Work instructions: Exclude any images and output the remaining records exactly.

----------------------------------------

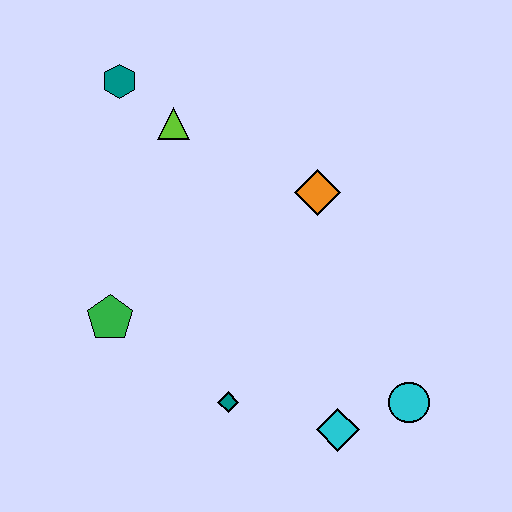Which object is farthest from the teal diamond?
The teal hexagon is farthest from the teal diamond.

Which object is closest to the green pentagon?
The teal diamond is closest to the green pentagon.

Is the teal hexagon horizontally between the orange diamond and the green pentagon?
Yes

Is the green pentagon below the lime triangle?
Yes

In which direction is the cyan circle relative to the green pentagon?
The cyan circle is to the right of the green pentagon.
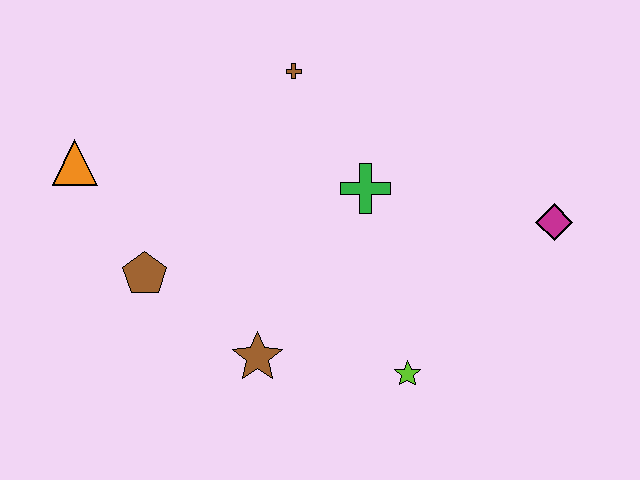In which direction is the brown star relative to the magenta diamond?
The brown star is to the left of the magenta diamond.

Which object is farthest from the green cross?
The orange triangle is farthest from the green cross.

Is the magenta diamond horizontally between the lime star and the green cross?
No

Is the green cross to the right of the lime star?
No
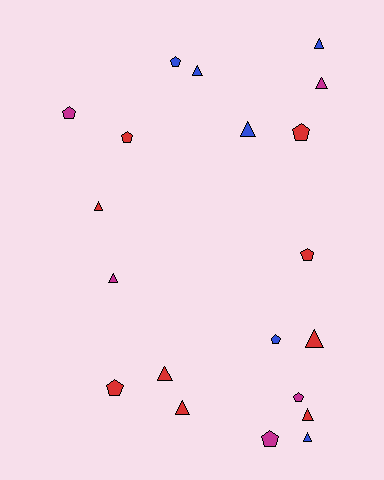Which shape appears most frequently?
Triangle, with 11 objects.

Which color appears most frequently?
Red, with 9 objects.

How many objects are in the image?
There are 20 objects.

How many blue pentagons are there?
There are 2 blue pentagons.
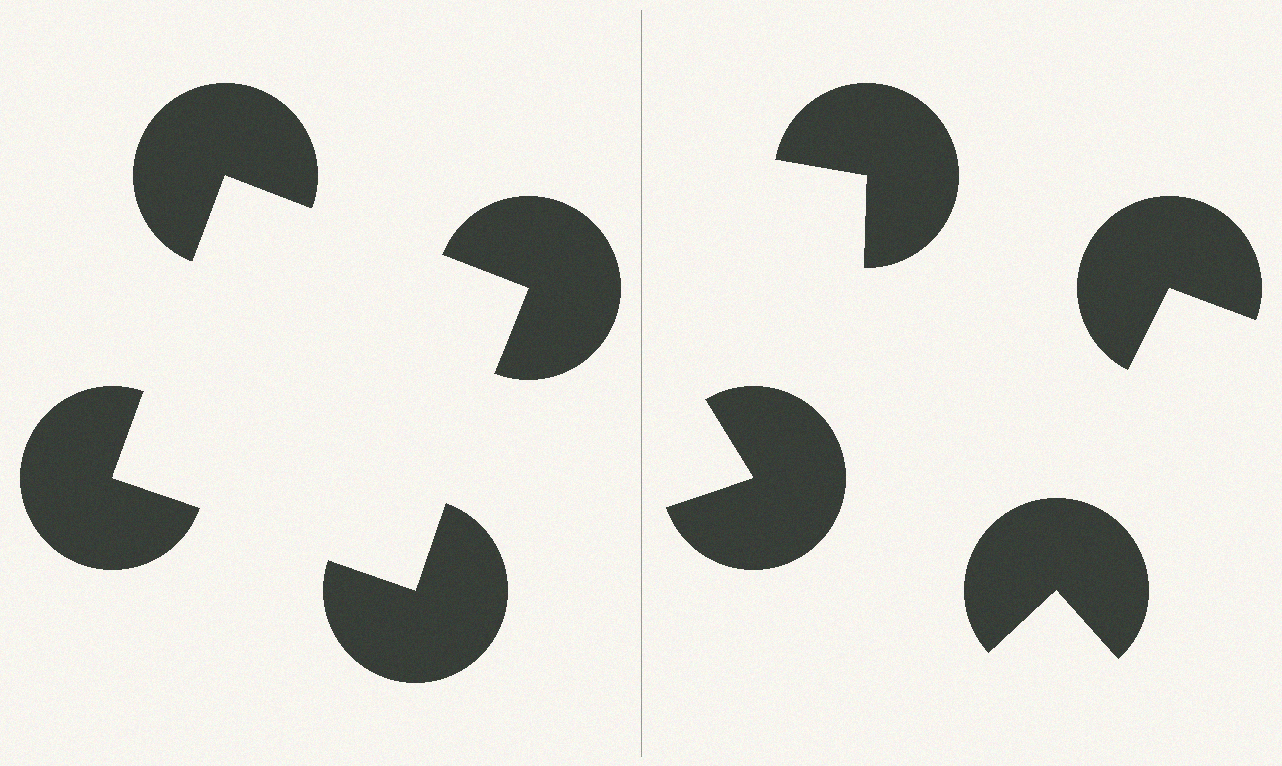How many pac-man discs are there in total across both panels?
8 — 4 on each side.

----------------------------------------

Full output:
Which object is farthest from the teal diamond?
The teal hexagon is farthest from the teal diamond.

Which object is closest to the green pentagon?
The teal diamond is closest to the green pentagon.

Is the teal hexagon horizontally between the orange diamond and the green pentagon?
Yes

Is the green pentagon below the lime triangle?
Yes

In which direction is the cyan circle relative to the green pentagon?
The cyan circle is to the right of the green pentagon.
In which direction is the brown star relative to the magenta diamond?
The brown star is to the left of the magenta diamond.

Which object is farthest from the green cross?
The orange triangle is farthest from the green cross.

Is the magenta diamond horizontally between the lime star and the green cross?
No

Is the green cross to the right of the lime star?
No
Which shape appears most frequently?
Triangle, with 11 objects.

Which color appears most frequently?
Red, with 9 objects.

How many objects are in the image?
There are 20 objects.

How many blue pentagons are there?
There are 2 blue pentagons.
How many pac-man discs are there in total across both panels?
8 — 4 on each side.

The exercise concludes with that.